**Written instruction:** Without the pictures, output the records below word for word.

+ + + +

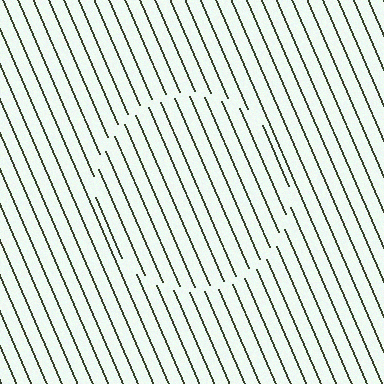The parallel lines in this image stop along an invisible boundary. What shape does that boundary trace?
An illusory circle. The interior of the shape contains the same grating, shifted by half a period — the contour is defined by the phase discontinuity where line-ends from the inner and outer gratings abut.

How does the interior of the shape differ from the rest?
The interior of the shape contains the same grating, shifted by half a period — the contour is defined by the phase discontinuity where line-ends from the inner and outer gratings abut.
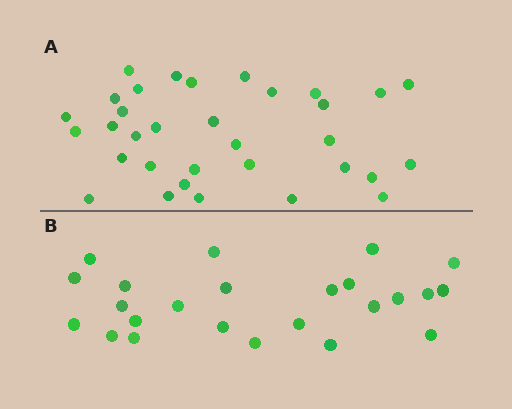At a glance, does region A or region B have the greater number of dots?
Region A (the top region) has more dots.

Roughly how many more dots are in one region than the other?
Region A has roughly 8 or so more dots than region B.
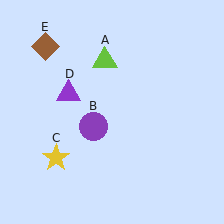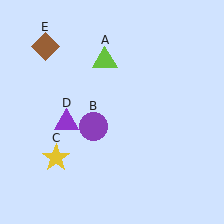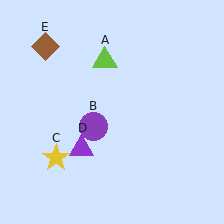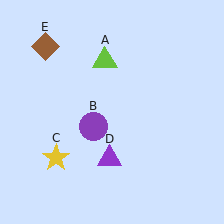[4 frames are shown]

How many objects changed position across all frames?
1 object changed position: purple triangle (object D).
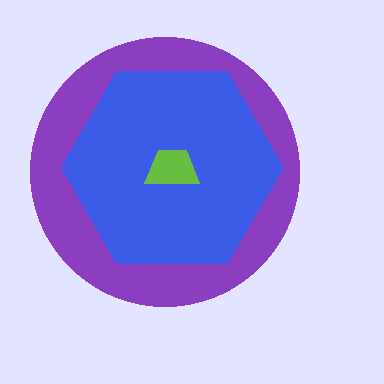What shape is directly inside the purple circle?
The blue hexagon.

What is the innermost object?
The lime trapezoid.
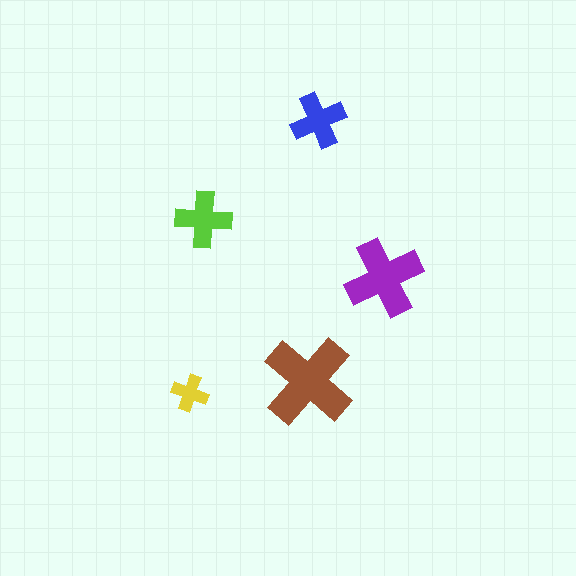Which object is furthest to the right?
The purple cross is rightmost.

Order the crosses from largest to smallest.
the brown one, the purple one, the lime one, the blue one, the yellow one.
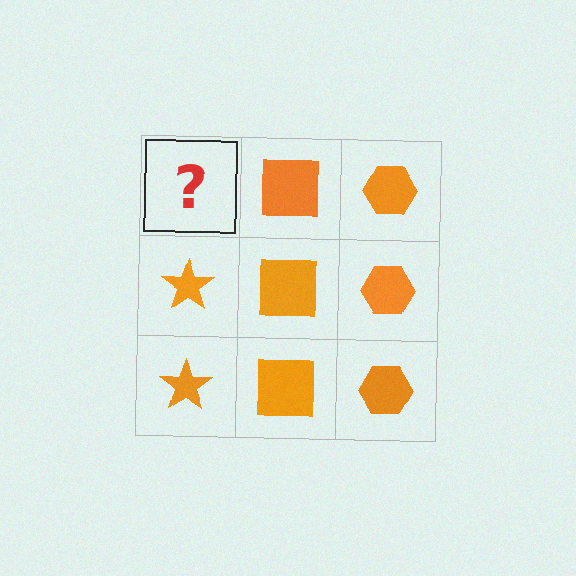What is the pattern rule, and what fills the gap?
The rule is that each column has a consistent shape. The gap should be filled with an orange star.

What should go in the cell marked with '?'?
The missing cell should contain an orange star.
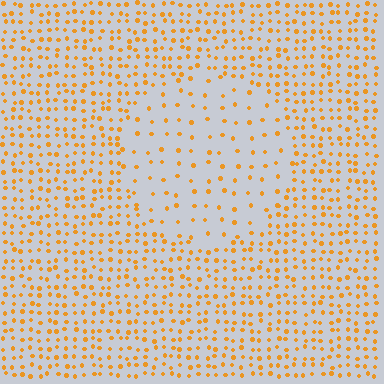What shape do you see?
I see a circle.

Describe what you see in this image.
The image contains small orange elements arranged at two different densities. A circle-shaped region is visible where the elements are less densely packed than the surrounding area.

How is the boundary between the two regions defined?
The boundary is defined by a change in element density (approximately 2.6x ratio). All elements are the same color, size, and shape.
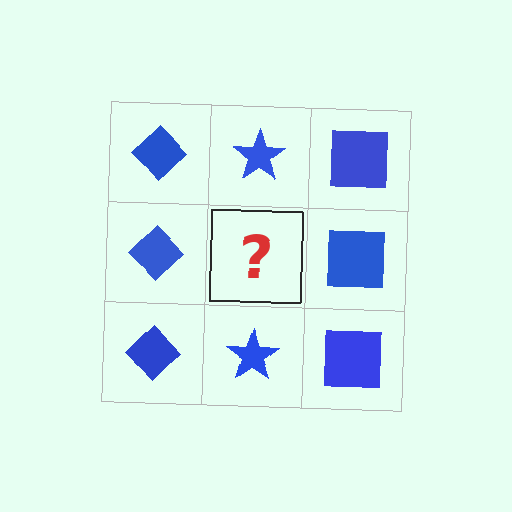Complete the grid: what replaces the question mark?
The question mark should be replaced with a blue star.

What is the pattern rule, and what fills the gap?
The rule is that each column has a consistent shape. The gap should be filled with a blue star.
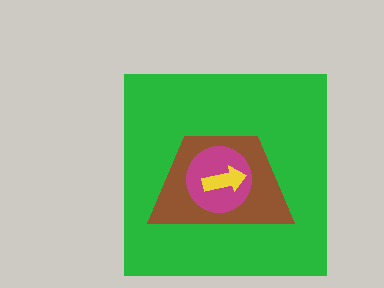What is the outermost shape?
The green square.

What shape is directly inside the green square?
The brown trapezoid.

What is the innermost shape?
The yellow arrow.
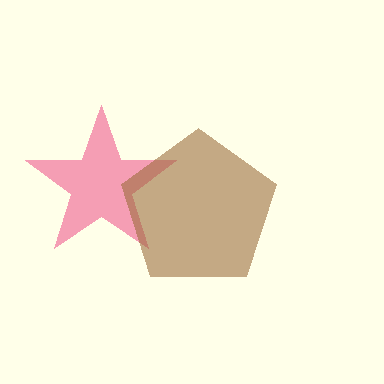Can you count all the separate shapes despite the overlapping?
Yes, there are 2 separate shapes.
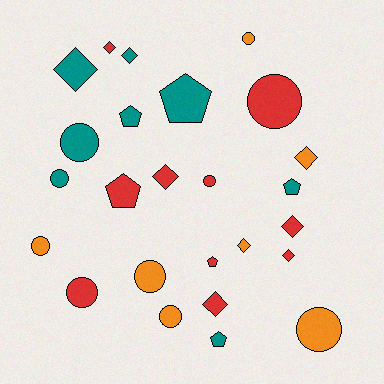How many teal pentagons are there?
There are 4 teal pentagons.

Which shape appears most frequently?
Circle, with 10 objects.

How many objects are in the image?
There are 25 objects.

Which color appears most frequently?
Red, with 10 objects.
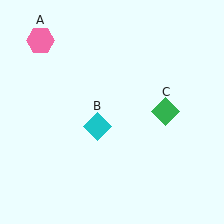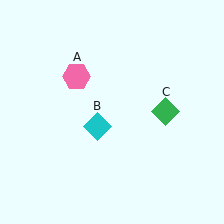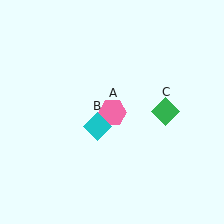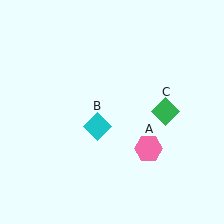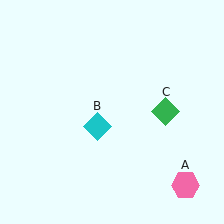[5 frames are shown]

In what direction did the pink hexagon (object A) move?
The pink hexagon (object A) moved down and to the right.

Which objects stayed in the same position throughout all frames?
Cyan diamond (object B) and green diamond (object C) remained stationary.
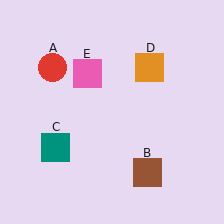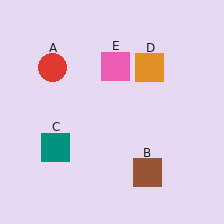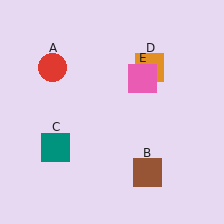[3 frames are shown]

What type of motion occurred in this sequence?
The pink square (object E) rotated clockwise around the center of the scene.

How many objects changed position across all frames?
1 object changed position: pink square (object E).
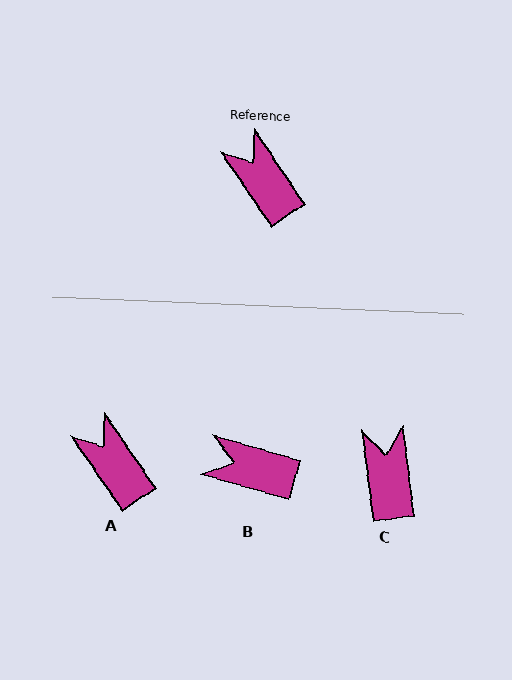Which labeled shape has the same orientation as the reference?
A.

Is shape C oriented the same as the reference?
No, it is off by about 27 degrees.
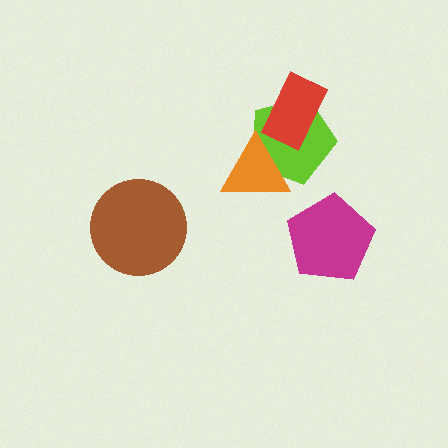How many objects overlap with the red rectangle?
1 object overlaps with the red rectangle.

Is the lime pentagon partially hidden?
Yes, it is partially covered by another shape.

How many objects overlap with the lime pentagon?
2 objects overlap with the lime pentagon.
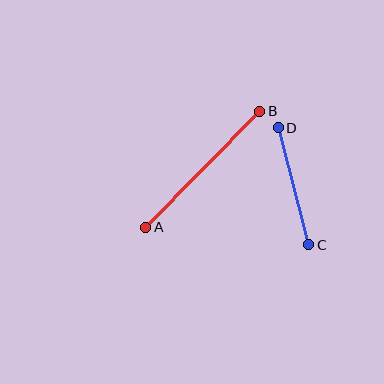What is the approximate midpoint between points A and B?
The midpoint is at approximately (203, 169) pixels.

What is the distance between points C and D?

+ + + +

**The response:**
The parallel lines in this image stop along an invisible boundary. What shape does that boundary trace?
An illusory circle. The interior of the shape contains the same grating, shifted by half a period — the contour is defined by the phase discontinuity where line-ends from the inner and outer gratings abut.

How does the interior of the shape differ from the rest?
The interior of the shape contains the same grating, shifted by half a period — the contour is defined by the phase discontinuity where line-ends from the inner and outer gratings abut.
At a glance, does region A or region B have the greater number of dots?
Region A (the top region) has more dots.

Roughly how many more dots are in one region than the other?
Region A has roughly 8 or so more dots than region B.
[4 frames are shown]

How many objects changed position across all frames?
1 object changed position: purple triangle (object D).
What shape is directly inside the purple circle?
The blue hexagon.

What is the innermost object?
The lime trapezoid.
Which object is furthest to the right?
The purple cross is rightmost.

Order the crosses from largest to smallest.
the brown one, the purple one, the lime one, the blue one, the yellow one.
What is the pattern rule, and what fills the gap?
The rule is that each column has a consistent shape. The gap should be filled with an orange star.

What should go in the cell marked with '?'?
The missing cell should contain an orange star.
What shape do you see?
I see a circle.

Describe what you see in this image.
The image contains small orange elements arranged at two different densities. A circle-shaped region is visible where the elements are less densely packed than the surrounding area.

How is the boundary between the two regions defined?
The boundary is defined by a change in element density (approximately 2.6x ratio). All elements are the same color, size, and shape.
Complete the grid: what replaces the question mark?
The question mark should be replaced with a blue star.

What is the pattern rule, and what fills the gap?
The rule is that each column has a consistent shape. The gap should be filled with a blue star.
What is the outermost shape?
The green square.

What shape is directly inside the green square?
The brown trapezoid.

What is the innermost shape?
The yellow arrow.
Can you count all the separate shapes despite the overlapping?
Yes, there are 2 separate shapes.
How many teal pentagons are there?
There are 4 teal pentagons.

Which shape appears most frequently?
Circle, with 10 objects.

How many objects are in the image?
There are 25 objects.

Which color appears most frequently?
Red, with 10 objects.
[5 frames are shown]

In what direction did the pink hexagon (object A) move?
The pink hexagon (object A) moved down and to the right.

Which objects stayed in the same position throughout all frames?
Cyan diamond (object B) and green diamond (object C) remained stationary.
[3 frames are shown]

What type of motion occurred in this sequence?
The pink square (object E) rotated clockwise around the center of the scene.

How many objects changed position across all frames?
1 object changed position: pink square (object E).
Which labeled shape has the same orientation as the reference?
A.

Is shape C oriented the same as the reference?
No, it is off by about 27 degrees.
How many objects overlap with the red rectangle?
1 object overlaps with the red rectangle.

Is the lime pentagon partially hidden?
Yes, it is partially covered by another shape.

How many objects overlap with the lime pentagon?
2 objects overlap with the lime pentagon.
What is the approximate midpoint between points A and B?
The midpoint is at approximately (203, 169) pixels.

What is the distance between points C and D?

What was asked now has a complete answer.